*Brief*.
Pictures are excluded. Copy exactly, and only, the lines from the one containing "What shape is hidden in the image?" through the one containing "How many objects", both ends included.

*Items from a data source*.
* * *

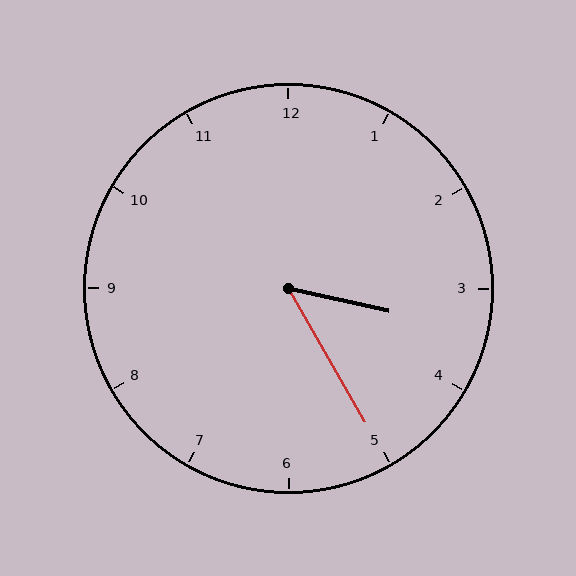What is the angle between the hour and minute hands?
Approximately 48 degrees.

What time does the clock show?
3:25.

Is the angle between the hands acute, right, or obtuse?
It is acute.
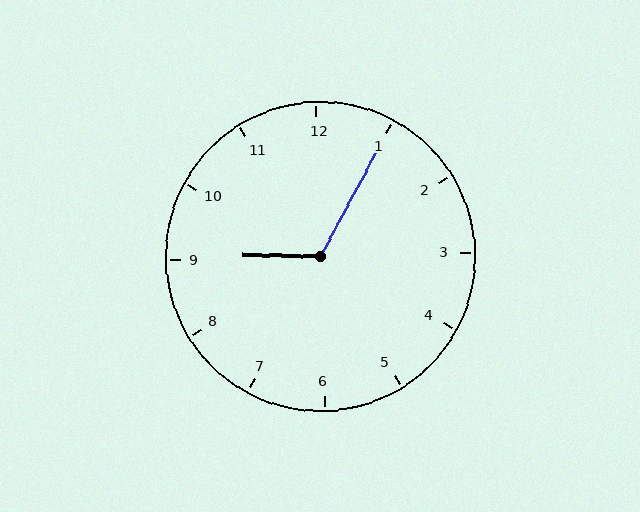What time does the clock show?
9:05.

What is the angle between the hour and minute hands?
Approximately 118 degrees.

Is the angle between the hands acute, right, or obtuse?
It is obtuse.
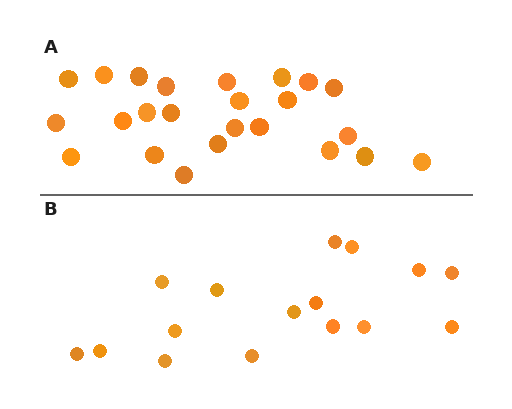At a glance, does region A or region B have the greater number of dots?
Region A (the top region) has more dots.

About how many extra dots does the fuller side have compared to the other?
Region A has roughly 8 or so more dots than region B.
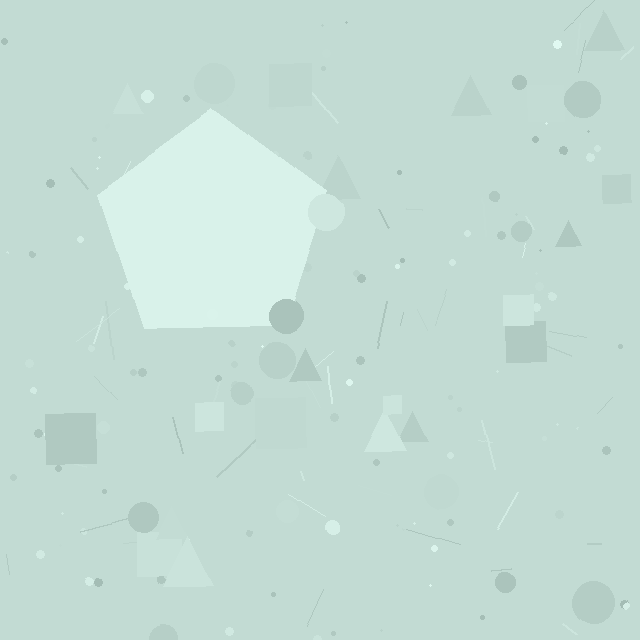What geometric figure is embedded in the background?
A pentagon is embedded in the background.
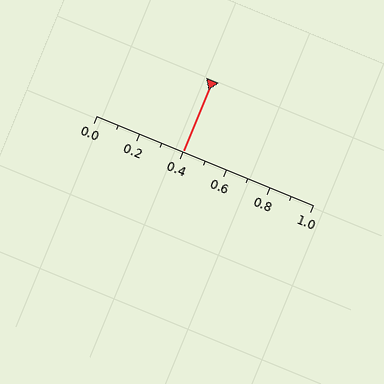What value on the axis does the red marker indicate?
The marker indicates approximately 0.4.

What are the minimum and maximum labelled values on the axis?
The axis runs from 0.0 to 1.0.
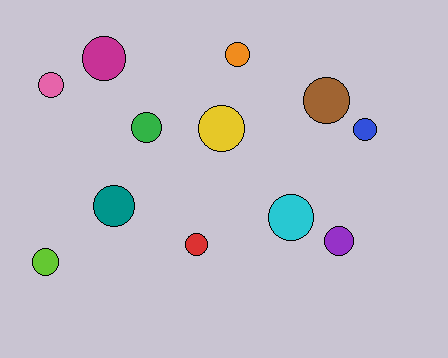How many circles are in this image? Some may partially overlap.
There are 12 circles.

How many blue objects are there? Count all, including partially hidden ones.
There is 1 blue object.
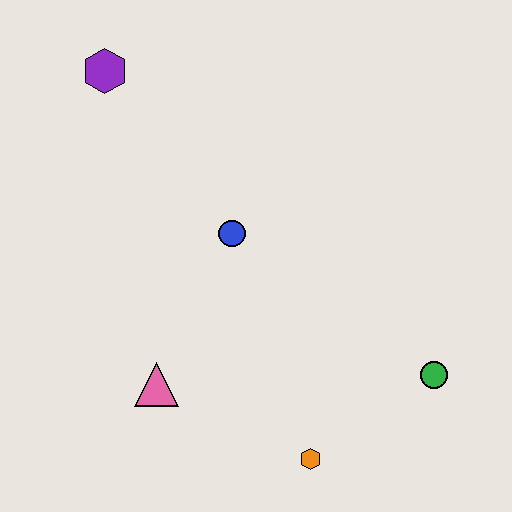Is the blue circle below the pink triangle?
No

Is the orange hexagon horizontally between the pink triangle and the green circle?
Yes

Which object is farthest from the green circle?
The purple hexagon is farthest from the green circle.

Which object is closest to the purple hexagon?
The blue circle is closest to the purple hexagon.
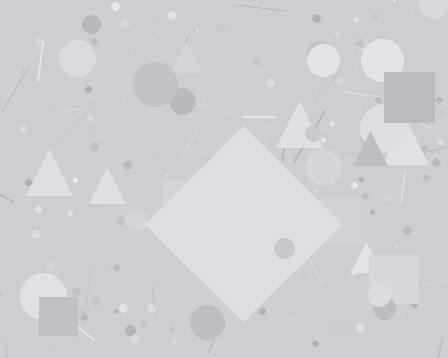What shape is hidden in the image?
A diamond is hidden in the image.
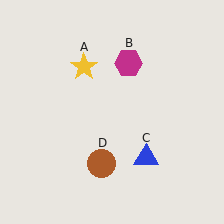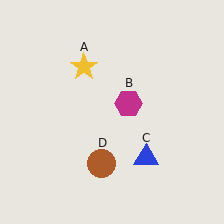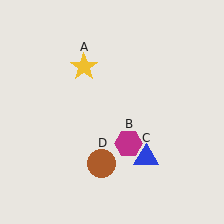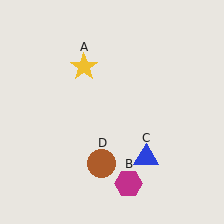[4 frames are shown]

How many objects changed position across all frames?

* * *

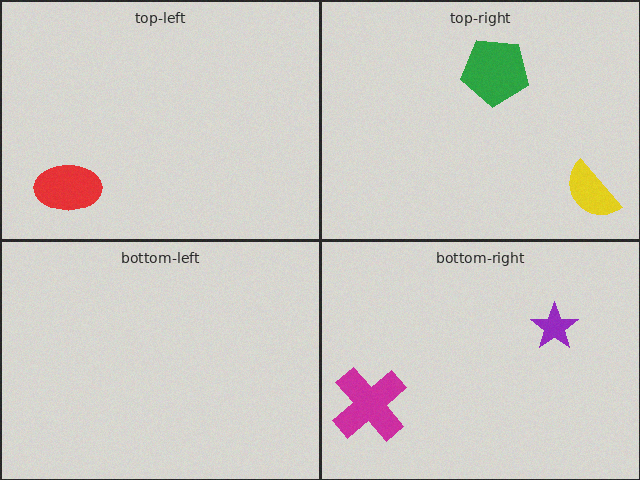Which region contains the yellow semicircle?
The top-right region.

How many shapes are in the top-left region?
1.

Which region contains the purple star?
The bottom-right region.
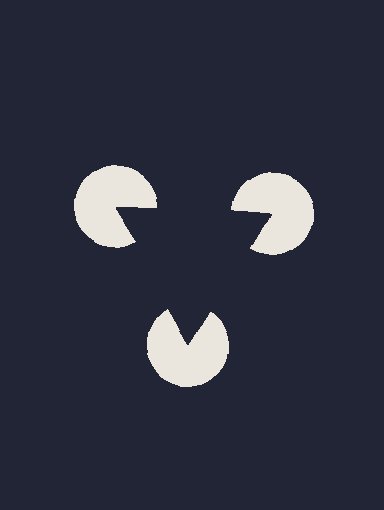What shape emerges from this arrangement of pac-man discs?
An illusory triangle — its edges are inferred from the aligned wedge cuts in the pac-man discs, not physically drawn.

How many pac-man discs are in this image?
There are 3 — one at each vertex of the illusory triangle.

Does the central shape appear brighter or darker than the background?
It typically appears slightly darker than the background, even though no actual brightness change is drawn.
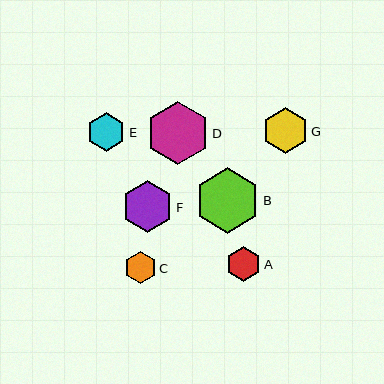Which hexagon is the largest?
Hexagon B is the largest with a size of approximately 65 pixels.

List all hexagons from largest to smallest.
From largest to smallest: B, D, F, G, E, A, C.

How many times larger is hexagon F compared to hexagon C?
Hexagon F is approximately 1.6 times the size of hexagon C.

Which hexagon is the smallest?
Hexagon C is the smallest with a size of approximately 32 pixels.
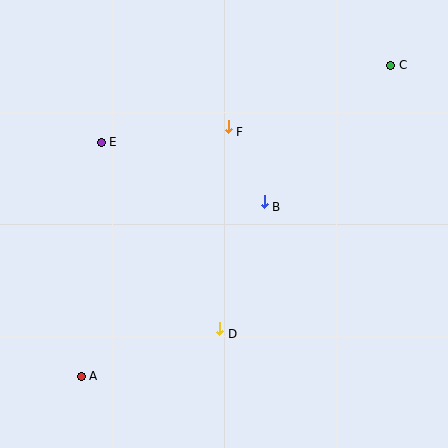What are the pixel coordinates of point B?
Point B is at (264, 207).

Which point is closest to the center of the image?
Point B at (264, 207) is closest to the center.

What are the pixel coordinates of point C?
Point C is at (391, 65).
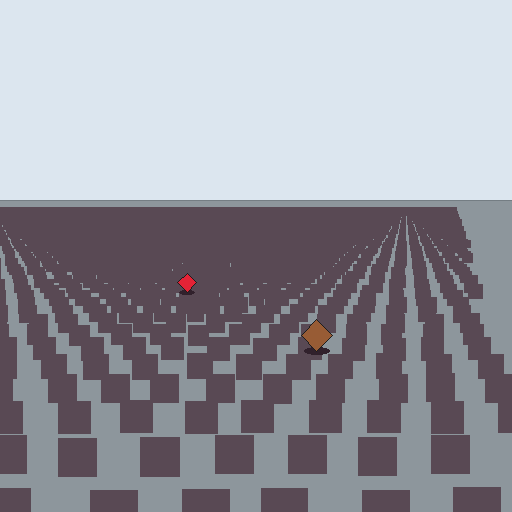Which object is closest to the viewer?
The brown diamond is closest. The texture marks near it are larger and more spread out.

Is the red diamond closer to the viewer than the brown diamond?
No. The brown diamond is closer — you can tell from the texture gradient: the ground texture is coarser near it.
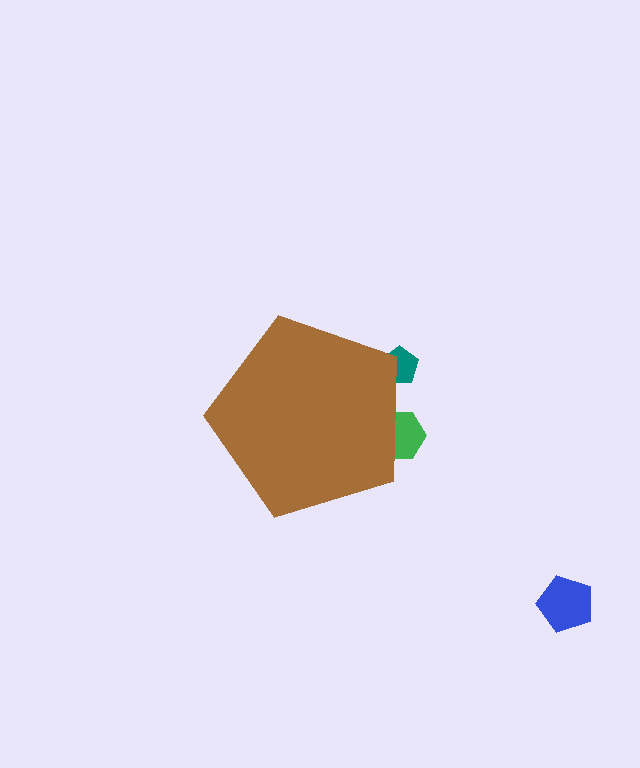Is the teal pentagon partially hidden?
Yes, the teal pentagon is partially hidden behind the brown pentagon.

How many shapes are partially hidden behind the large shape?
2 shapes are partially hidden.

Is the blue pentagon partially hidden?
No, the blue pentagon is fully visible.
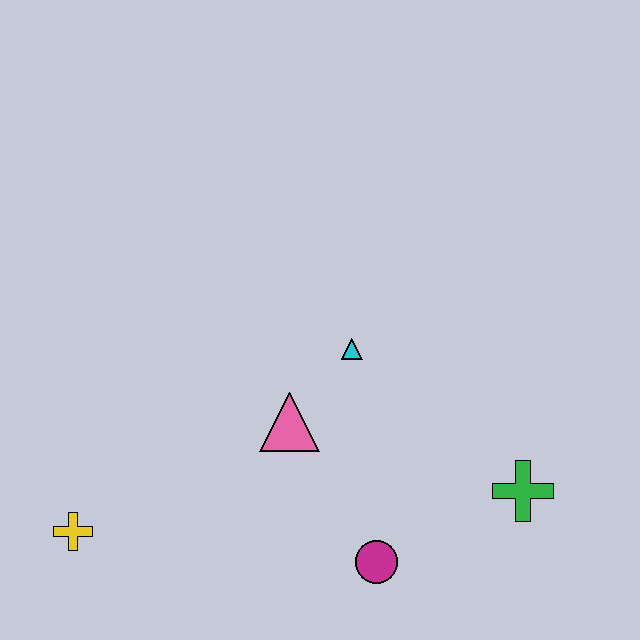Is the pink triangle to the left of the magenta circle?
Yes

* * *

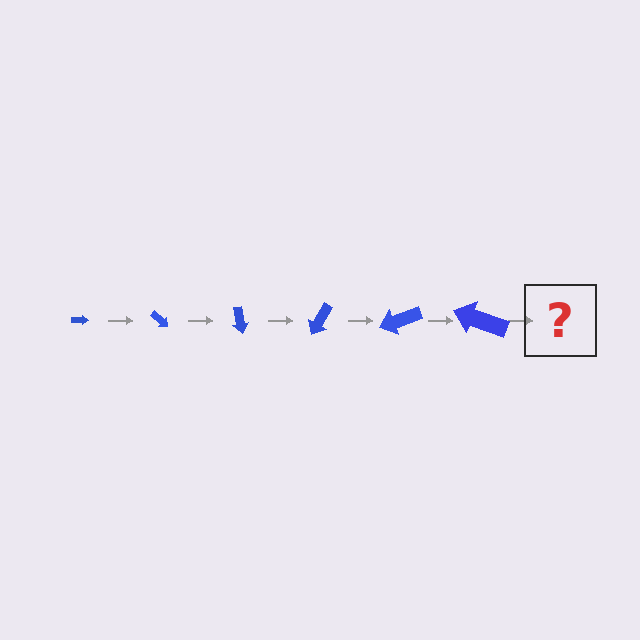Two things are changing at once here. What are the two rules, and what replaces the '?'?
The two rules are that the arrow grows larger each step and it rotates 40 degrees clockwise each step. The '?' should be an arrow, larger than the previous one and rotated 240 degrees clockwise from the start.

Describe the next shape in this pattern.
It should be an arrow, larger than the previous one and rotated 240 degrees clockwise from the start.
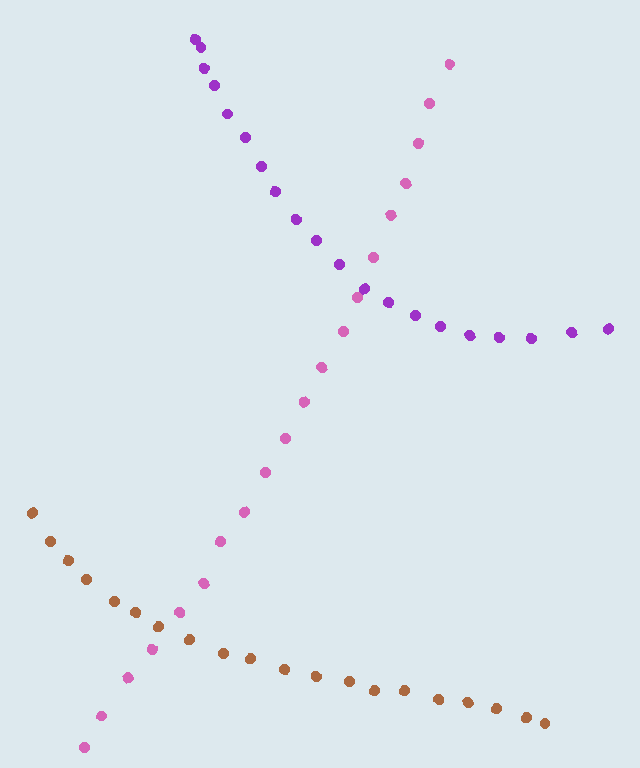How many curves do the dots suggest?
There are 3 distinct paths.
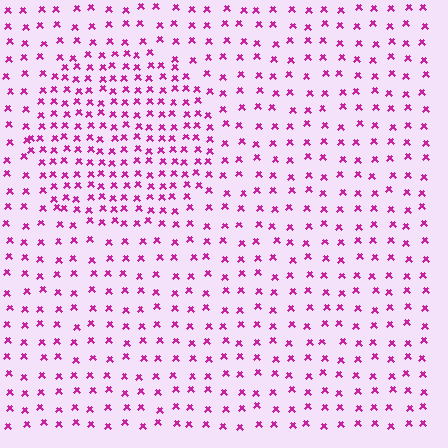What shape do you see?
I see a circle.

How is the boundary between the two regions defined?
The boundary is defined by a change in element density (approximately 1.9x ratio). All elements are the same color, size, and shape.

* * *

*Solution below*.
What shape is hidden in the image?
A diamond is hidden in the image.
[4 frames are shown]

How many objects changed position across all frames?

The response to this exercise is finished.